Exercise aim:
Transcribe the data that follows precisely, omitting nothing.

Shape question data
START
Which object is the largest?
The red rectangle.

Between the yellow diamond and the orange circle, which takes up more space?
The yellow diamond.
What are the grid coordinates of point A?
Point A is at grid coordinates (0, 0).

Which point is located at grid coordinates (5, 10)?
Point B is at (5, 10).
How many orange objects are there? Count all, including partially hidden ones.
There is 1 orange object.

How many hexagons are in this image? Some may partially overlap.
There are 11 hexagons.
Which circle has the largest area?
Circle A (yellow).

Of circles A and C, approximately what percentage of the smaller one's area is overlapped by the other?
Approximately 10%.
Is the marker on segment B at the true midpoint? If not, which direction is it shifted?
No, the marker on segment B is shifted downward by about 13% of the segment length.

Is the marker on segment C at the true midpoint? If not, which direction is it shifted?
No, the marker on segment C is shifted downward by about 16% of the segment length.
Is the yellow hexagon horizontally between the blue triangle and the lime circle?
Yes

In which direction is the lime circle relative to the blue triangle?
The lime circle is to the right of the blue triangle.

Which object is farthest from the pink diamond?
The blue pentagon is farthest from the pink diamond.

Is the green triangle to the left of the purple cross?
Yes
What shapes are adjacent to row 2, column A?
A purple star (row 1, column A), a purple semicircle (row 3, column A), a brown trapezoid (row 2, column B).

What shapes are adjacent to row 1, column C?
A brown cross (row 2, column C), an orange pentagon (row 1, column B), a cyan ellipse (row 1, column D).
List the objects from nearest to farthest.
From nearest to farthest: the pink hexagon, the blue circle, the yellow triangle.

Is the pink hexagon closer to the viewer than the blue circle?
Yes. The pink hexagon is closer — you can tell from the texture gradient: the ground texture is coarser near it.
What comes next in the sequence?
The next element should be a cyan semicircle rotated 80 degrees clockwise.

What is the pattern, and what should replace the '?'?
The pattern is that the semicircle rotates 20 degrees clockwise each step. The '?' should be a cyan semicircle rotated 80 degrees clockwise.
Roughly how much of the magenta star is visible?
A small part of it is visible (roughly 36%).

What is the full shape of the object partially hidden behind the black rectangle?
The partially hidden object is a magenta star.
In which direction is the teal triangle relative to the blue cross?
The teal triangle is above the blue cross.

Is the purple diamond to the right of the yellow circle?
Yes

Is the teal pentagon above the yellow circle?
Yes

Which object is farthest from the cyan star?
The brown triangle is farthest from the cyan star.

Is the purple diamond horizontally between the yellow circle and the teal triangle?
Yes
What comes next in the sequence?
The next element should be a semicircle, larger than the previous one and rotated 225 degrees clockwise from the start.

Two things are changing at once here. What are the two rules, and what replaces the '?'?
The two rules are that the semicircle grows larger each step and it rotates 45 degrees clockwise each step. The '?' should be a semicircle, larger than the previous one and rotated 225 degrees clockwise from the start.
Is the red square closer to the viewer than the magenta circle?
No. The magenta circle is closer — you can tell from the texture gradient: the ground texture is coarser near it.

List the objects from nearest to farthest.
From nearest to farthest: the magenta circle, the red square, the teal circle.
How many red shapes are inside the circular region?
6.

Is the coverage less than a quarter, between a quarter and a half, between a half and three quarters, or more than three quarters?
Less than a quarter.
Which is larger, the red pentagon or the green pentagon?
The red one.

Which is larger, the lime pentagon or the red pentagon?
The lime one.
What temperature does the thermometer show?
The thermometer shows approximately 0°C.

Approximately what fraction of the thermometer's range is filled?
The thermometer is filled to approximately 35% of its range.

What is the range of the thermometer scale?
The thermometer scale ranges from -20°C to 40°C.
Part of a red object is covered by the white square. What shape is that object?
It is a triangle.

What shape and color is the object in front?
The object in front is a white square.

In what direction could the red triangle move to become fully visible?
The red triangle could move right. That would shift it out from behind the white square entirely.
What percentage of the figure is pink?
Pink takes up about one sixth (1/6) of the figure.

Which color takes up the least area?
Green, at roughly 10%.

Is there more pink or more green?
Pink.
END
Result:
Which object is the largest?
The red rectangle.

Between the yellow diamond and the orange circle, which takes up more space?
The yellow diamond.
What are the grid coordinates of point A?
Point A is at grid coordinates (0, 0).

Which point is located at grid coordinates (5, 10)?
Point B is at (5, 10).
How many orange objects are there? Count all, including partially hidden ones.
There is 1 orange object.

How many hexagons are in this image? Some may partially overlap.
There are 11 hexagons.
Which circle has the largest area?
Circle A (yellow).

Of circles A and C, approximately what percentage of the smaller one's area is overlapped by the other?
Approximately 10%.
Is the marker on segment B at the true midpoint? If not, which direction is it shifted?
No, the marker on segment B is shifted downward by about 13% of the segment length.

Is the marker on segment C at the true midpoint? If not, which direction is it shifted?
No, the marker on segment C is shifted downward by about 16% of the segment length.
Is the yellow hexagon horizontally between the blue triangle and the lime circle?
Yes

In which direction is the lime circle relative to the blue triangle?
The lime circle is to the right of the blue triangle.

Which object is farthest from the pink diamond?
The blue pentagon is farthest from the pink diamond.

Is the green triangle to the left of the purple cross?
Yes
What shapes are adjacent to row 2, column A?
A purple star (row 1, column A), a purple semicircle (row 3, column A), a brown trapezoid (row 2, column B).

What shapes are adjacent to row 1, column C?
A brown cross (row 2, column C), an orange pentagon (row 1, column B), a cyan ellipse (row 1, column D).
List the objects from nearest to farthest.
From nearest to farthest: the pink hexagon, the blue circle, the yellow triangle.

Is the pink hexagon closer to the viewer than the blue circle?
Yes. The pink hexagon is closer — you can tell from the texture gradient: the ground texture is coarser near it.
What comes next in the sequence?
The next element should be a cyan semicircle rotated 80 degrees clockwise.

What is the pattern, and what should replace the '?'?
The pattern is that the semicircle rotates 20 degrees clockwise each step. The '?' should be a cyan semicircle rotated 80 degrees clockwise.
Roughly how much of the magenta star is visible?
A small part of it is visible (roughly 36%).

What is the full shape of the object partially hidden behind the black rectangle?
The partially hidden object is a magenta star.
In which direction is the teal triangle relative to the blue cross?
The teal triangle is above the blue cross.

Is the purple diamond to the right of the yellow circle?
Yes

Is the teal pentagon above the yellow circle?
Yes

Which object is farthest from the cyan star?
The brown triangle is farthest from the cyan star.

Is the purple diamond horizontally between the yellow circle and the teal triangle?
Yes
What comes next in the sequence?
The next element should be a semicircle, larger than the previous one and rotated 225 degrees clockwise from the start.

Two things are changing at once here. What are the two rules, and what replaces the '?'?
The two rules are that the semicircle grows larger each step and it rotates 45 degrees clockwise each step. The '?' should be a semicircle, larger than the previous one and rotated 225 degrees clockwise from the start.
Is the red square closer to the viewer than the magenta circle?
No. The magenta circle is closer — you can tell from the texture gradient: the ground texture is coarser near it.

List the objects from nearest to farthest.
From nearest to farthest: the magenta circle, the red square, the teal circle.
How many red shapes are inside the circular region?
6.

Is the coverage less than a quarter, between a quarter and a half, between a half and three quarters, or more than three quarters?
Less than a quarter.
Which is larger, the red pentagon or the green pentagon?
The red one.

Which is larger, the lime pentagon or the red pentagon?
The lime one.
What temperature does the thermometer show?
The thermometer shows approximately 0°C.

Approximately what fraction of the thermometer's range is filled?
The thermometer is filled to approximately 35% of its range.

What is the range of the thermometer scale?
The thermometer scale ranges from -20°C to 40°C.
Part of a red object is covered by the white square. What shape is that object?
It is a triangle.

What shape and color is the object in front?
The object in front is a white square.

In what direction could the red triangle move to become fully visible?
The red triangle could move right. That would shift it out from behind the white square entirely.
What percentage of the figure is pink?
Pink takes up about one sixth (1/6) of the figure.

Which color takes up the least area?
Green, at roughly 10%.

Is there more pink or more green?
Pink.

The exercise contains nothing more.